Items on figure properties:
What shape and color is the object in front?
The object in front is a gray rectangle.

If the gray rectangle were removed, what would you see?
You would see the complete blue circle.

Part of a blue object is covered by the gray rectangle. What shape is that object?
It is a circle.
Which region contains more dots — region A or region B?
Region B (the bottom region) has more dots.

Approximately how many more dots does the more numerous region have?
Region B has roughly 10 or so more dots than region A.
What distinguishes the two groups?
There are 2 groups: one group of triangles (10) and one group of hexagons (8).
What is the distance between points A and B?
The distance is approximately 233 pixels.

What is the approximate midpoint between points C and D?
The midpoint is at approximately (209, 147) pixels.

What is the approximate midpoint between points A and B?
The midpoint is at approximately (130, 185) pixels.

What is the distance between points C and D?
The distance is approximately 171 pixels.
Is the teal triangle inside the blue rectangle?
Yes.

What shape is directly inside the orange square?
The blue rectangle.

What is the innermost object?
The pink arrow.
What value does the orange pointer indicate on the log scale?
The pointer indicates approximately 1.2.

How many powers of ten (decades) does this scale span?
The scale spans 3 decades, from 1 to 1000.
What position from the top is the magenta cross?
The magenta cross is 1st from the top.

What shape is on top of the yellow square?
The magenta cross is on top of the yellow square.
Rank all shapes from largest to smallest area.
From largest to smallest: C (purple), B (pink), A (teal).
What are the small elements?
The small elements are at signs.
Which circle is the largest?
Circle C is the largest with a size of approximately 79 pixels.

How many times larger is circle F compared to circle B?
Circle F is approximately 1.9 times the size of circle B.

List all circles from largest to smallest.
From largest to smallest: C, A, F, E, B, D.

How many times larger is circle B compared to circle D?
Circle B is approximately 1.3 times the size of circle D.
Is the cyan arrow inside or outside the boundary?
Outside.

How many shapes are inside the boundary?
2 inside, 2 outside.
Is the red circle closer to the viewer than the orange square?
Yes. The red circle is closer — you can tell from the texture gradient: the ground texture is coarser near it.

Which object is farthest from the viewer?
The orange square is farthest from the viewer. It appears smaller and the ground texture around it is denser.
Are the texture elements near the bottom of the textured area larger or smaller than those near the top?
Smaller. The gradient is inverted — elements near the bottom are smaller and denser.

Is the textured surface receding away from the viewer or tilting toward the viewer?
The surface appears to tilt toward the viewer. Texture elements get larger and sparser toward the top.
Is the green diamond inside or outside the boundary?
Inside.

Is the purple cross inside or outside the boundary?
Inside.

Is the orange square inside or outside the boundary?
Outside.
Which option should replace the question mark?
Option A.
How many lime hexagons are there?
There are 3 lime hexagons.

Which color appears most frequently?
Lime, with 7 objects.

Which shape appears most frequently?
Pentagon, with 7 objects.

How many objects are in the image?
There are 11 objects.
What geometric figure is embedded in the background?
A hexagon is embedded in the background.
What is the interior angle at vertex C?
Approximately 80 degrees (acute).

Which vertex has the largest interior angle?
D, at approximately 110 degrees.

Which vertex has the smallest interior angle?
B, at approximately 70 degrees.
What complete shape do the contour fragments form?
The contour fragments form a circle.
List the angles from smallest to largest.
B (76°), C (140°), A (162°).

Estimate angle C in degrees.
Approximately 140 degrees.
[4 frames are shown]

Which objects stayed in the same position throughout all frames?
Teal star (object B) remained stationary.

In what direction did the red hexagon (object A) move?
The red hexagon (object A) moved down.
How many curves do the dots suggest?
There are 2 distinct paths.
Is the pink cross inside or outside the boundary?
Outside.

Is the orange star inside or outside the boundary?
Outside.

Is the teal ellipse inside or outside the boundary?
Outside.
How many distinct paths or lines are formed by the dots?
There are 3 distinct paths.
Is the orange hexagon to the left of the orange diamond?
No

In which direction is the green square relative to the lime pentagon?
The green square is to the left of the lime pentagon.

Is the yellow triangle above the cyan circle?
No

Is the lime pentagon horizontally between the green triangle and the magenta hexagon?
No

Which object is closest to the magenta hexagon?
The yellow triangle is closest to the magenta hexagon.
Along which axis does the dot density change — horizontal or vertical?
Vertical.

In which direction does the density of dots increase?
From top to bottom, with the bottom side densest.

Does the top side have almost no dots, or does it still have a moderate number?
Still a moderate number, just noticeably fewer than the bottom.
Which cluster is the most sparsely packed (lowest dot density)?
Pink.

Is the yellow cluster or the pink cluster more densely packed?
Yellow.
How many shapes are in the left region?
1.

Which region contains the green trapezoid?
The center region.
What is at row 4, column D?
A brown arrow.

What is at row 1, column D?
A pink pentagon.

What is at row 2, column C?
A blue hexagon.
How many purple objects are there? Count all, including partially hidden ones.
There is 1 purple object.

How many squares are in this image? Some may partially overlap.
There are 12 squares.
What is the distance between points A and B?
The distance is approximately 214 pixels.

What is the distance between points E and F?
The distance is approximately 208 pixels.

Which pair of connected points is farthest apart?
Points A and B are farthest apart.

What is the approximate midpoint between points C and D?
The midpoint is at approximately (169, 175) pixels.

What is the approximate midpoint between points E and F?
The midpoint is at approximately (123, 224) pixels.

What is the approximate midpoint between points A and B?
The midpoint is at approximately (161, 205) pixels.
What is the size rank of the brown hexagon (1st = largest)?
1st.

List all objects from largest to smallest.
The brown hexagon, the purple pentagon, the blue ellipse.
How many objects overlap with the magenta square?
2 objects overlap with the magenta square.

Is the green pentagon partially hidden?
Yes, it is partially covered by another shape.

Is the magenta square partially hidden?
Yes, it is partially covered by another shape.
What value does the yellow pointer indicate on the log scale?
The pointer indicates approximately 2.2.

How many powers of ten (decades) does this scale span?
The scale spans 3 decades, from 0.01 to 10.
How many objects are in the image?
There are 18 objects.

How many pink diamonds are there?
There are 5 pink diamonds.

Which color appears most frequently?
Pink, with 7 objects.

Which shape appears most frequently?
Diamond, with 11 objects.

§ WHAT THIS TASK INVOLVES
Each entry above is to be set down again in exactly the same words.

§ COMPLETE ANSWER
What shape and color is the object in front?
The object in front is a gray rectangle.

If the gray rectangle were removed, what would you see?
You would see the complete blue circle.

Part of a blue object is covered by the gray rectangle. What shape is that object?
It is a circle.
Which region contains more dots — region A or region B?
Region B (the bottom region) has more dots.

Approximately how many more dots does the more numerous region have?
Region B has roughly 10 or so more dots than region A.
What distinguishes the two groups?
There are 2 groups: one group of triangles (10) and one group of hexagons (8).
What is the distance between points A and B?
The distance is approximately 233 pixels.

What is the approximate midpoint between points C and D?
The midpoint is at approximately (209, 147) pixels.

What is the approximate midpoint between points A and B?
The midpoint is at approximately (130, 185) pixels.

What is the distance between points C and D?
The distance is approximately 171 pixels.
Is the teal triangle inside the blue rectangle?
Yes.

What shape is directly inside the orange square?
The blue rectangle.

What is the innermost object?
The pink arrow.
What value does the orange pointer indicate on the log scale?
The pointer indicates approximately 1.2.

How many powers of ten (decades) does this scale span?
The scale spans 3 decades, from 1 to 1000.
What position from the top is the magenta cross?
The magenta cross is 1st from the top.

What shape is on top of the yellow square?
The magenta cross is on top of the yellow square.
Rank all shapes from largest to smallest area.
From largest to smallest: C (purple), B (pink), A (teal).
What are the small elements?
The small elements are at signs.
Which circle is the largest?
Circle C is the largest with a size of approximately 79 pixels.

How many times larger is circle F compared to circle B?
Circle F is approximately 1.9 times the size of circle B.

List all circles from largest to smallest.
From largest to smallest: C, A, F, E, B, D.

How many times larger is circle B compared to circle D?
Circle B is approximately 1.3 times the size of circle D.
Is the cyan arrow inside or outside the boundary?
Outside.

How many shapes are inside the boundary?
2 inside, 2 outside.
Is the red circle closer to the viewer than the orange square?
Yes. The red circle is closer — you can tell from the texture gradient: the ground texture is coarser near it.

Which object is farthest from the viewer?
The orange square is farthest from the viewer. It appears smaller and the ground texture around it is denser.
Are the texture elements near the bottom of the textured area larger or smaller than those near the top?
Smaller. The gradient is inverted — elements near the bottom are smaller and denser.

Is the textured surface receding away from the viewer or tilting toward the viewer?
The surface appears to tilt toward the viewer. Texture elements get larger and sparser toward the top.
Is the green diamond inside or outside the boundary?
Inside.

Is the purple cross inside or outside the boundary?
Inside.

Is the orange square inside or outside the boundary?
Outside.
Which option should replace the question mark?
Option A.
How many lime hexagons are there?
There are 3 lime hexagons.

Which color appears most frequently?
Lime, with 7 objects.

Which shape appears most frequently?
Pentagon, with 7 objects.

How many objects are in the image?
There are 11 objects.
What geometric figure is embedded in the background?
A hexagon is embedded in the background.
What is the interior angle at vertex C?
Approximately 80 degrees (acute).

Which vertex has the largest interior angle?
D, at approximately 110 degrees.

Which vertex has the smallest interior angle?
B, at approximately 70 degrees.
What complete shape do the contour fragments form?
The contour fragments form a circle.
List the angles from smallest to largest.
B (76°), C (140°), A (162°).

Estimate angle C in degrees.
Approximately 140 degrees.
[4 frames are shown]

Which objects stayed in the same position throughout all frames?
Teal star (object B) remained stationary.

In what direction did the red hexagon (object A) move?
The red hexagon (object A) moved down.
How many curves do the dots suggest?
There are 2 distinct paths.
Is the pink cross inside or outside the boundary?
Outside.

Is the orange star inside or outside the boundary?
Outside.

Is the teal ellipse inside or outside the boundary?
Outside.
How many distinct paths or lines are formed by the dots?
There are 3 distinct paths.
Is the orange hexagon to the left of the orange diamond?
No

In which direction is the green square relative to the lime pentagon?
The green square is to the left of the lime pentagon.

Is the yellow triangle above the cyan circle?
No

Is the lime pentagon horizontally between the green triangle and the magenta hexagon?
No

Which object is closest to the magenta hexagon?
The yellow triangle is closest to the magenta hexagon.
Along which axis does the dot density change — horizontal or vertical?
Vertical.

In which direction does the density of dots increase?
From top to bottom, with the bottom side densest.

Does the top side have almost no dots, or does it still have a moderate number?
Still a moderate number, just noticeably fewer than the bottom.
Which cluster is the most sparsely packed (lowest dot density)?
Pink.

Is the yellow cluster or the pink cluster more densely packed?
Yellow.
How many shapes are in the left region?
1.

Which region contains the green trapezoid?
The center region.
What is at row 4, column D?
A brown arrow.

What is at row 1, column D?
A pink pentagon.

What is at row 2, column C?
A blue hexagon.
How many purple objects are there? Count all, including partially hidden ones.
There is 1 purple object.

How many squares are in this image? Some may partially overlap.
There are 12 squares.
What is the distance between points A and B?
The distance is approximately 214 pixels.

What is the distance between points E and F?
The distance is approximately 208 pixels.

Which pair of connected points is farthest apart?
Points A and B are farthest apart.

What is the approximate midpoint between points C and D?
The midpoint is at approximately (169, 175) pixels.

What is the approximate midpoint between points E and F?
The midpoint is at approximately (123, 224) pixels.

What is the approximate midpoint between points A and B?
The midpoint is at approximately (161, 205) pixels.
What is the size rank of the brown hexagon (1st = largest)?
1st.

List all objects from largest to smallest.
The brown hexagon, the purple pentagon, the blue ellipse.
How many objects overlap with the magenta square?
2 objects overlap with the magenta square.

Is the green pentagon partially hidden?
Yes, it is partially covered by another shape.

Is the magenta square partially hidden?
Yes, it is partially covered by another shape.
What value does the yellow pointer indicate on the log scale?
The pointer indicates approximately 2.2.

How many powers of ten (decades) does this scale span?
The scale spans 3 decades, from 0.01 to 10.
How many objects are in the image?
There are 18 objects.

How many pink diamonds are there?
There are 5 pink diamonds.

Which color appears most frequently?
Pink, with 7 objects.

Which shape appears most frequently?
Diamond, with 11 objects.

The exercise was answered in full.